Work instructions: All of the data below should be written out exactly.

Data for processing:
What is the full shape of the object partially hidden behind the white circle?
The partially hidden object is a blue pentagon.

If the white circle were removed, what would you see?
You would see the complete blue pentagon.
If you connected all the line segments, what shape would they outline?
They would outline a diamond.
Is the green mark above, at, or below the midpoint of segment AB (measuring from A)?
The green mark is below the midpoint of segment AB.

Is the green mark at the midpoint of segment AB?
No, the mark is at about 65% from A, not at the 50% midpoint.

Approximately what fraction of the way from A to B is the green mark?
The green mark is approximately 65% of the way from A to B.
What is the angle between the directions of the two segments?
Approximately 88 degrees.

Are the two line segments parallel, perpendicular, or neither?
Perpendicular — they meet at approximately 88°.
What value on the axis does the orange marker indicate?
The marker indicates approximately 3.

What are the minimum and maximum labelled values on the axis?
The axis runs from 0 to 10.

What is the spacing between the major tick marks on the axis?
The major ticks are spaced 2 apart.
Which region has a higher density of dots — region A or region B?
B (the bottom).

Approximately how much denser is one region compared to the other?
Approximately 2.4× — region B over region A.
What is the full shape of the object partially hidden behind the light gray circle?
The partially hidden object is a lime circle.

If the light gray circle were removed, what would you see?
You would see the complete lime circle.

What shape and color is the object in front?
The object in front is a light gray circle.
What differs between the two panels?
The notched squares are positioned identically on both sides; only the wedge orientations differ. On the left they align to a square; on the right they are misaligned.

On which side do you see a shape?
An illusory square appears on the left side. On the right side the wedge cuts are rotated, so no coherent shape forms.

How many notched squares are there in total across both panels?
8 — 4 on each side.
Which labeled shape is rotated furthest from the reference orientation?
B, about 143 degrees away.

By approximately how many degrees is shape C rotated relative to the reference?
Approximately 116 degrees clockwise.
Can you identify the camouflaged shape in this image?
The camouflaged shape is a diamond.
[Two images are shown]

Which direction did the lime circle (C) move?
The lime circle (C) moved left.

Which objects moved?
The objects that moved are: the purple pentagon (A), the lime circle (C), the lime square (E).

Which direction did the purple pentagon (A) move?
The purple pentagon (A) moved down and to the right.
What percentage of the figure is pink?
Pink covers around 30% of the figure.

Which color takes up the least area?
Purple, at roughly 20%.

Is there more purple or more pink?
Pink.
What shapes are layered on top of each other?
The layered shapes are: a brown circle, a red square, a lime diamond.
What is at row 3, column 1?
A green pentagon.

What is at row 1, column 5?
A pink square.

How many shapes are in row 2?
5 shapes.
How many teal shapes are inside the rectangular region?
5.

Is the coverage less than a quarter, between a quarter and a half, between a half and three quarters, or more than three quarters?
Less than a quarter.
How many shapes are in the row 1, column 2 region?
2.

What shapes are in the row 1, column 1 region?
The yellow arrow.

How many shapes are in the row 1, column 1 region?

Correct answer:
What is the full shape of the object partially hidden behind the white circle?
The partially hidden object is a blue pentagon.

If the white circle were removed, what would you see?
You would see the complete blue pentagon.
If you connected all the line segments, what shape would they outline?
They would outline a diamond.
Is the green mark above, at, or below the midpoint of segment AB (measuring from A)?
The green mark is below the midpoint of segment AB.

Is the green mark at the midpoint of segment AB?
No, the mark is at about 65% from A, not at the 50% midpoint.

Approximately what fraction of the way from A to B is the green mark?
The green mark is approximately 65% of the way from A to B.
What is the angle between the directions of the two segments?
Approximately 88 degrees.

Are the two line segments parallel, perpendicular, or neither?
Perpendicular — they meet at approximately 88°.
What value on the axis does the orange marker indicate?
The marker indicates approximately 3.

What are the minimum and maximum labelled values on the axis?
The axis runs from 0 to 10.

What is the spacing between the major tick marks on the axis?
The major ticks are spaced 2 apart.
Which region has a higher density of dots — region A or region B?
B (the bottom).

Approximately how much denser is one region compared to the other?
Approximately 2.4× — region B over region A.
What is the full shape of the object partially hidden behind the light gray circle?
The partially hidden object is a lime circle.

If the light gray circle were removed, what would you see?
You would see the complete lime circle.

What shape and color is the object in front?
The object in front is a light gray circle.
What differs between the two panels?
The notched squares are positioned identically on both sides; only the wedge orientations differ. On the left they align to a square; on the right they are misaligned.

On which side do you see a shape?
An illusory square appears on the left side. On the right side the wedge cuts are rotated, so no coherent shape forms.

How many notched squares are there in total across both panels?
8 — 4 on each side.
Which labeled shape is rotated furthest from the reference orientation?
B, about 143 degrees away.

By approximately how many degrees is shape C rotated relative to the reference?
Approximately 116 degrees clockwise.
Can you identify the camouflaged shape in this image?
The camouflaged shape is a diamond.
[Two images are shown]

Which direction did the lime circle (C) move?
The lime circle (C) moved left.

Which objects moved?
The objects that moved are: the purple pentagon (A), the lime circle (C), the lime square (E).

Which direction did the purple pentagon (A) move?
The purple pentagon (A) moved down and to the right.
What percentage of the figure is pink?
Pink covers around 30% of the figure.

Which color takes up the least area?
Purple, at roughly 20%.

Is there more purple or more pink?
Pink.
What shapes are layered on top of each other?
The layered shapes are: a brown circle, a red square, a lime diamond.
What is at row 3, column 1?
A green pentagon.

What is at row 1, column 5?
A pink square.

How many shapes are in row 2?
5 shapes.
How many teal shapes are inside the rectangular region?
5.

Is the coverage less than a quarter, between a quarter and a half, between a half and three quarters, or more than three quarters?
Less than a quarter.
How many shapes are in the row 1, column 2 region?
2.

What shapes are in the row 1, column 1 region?
The yellow arrow.

How many shapes are in the row 1, column 1 region?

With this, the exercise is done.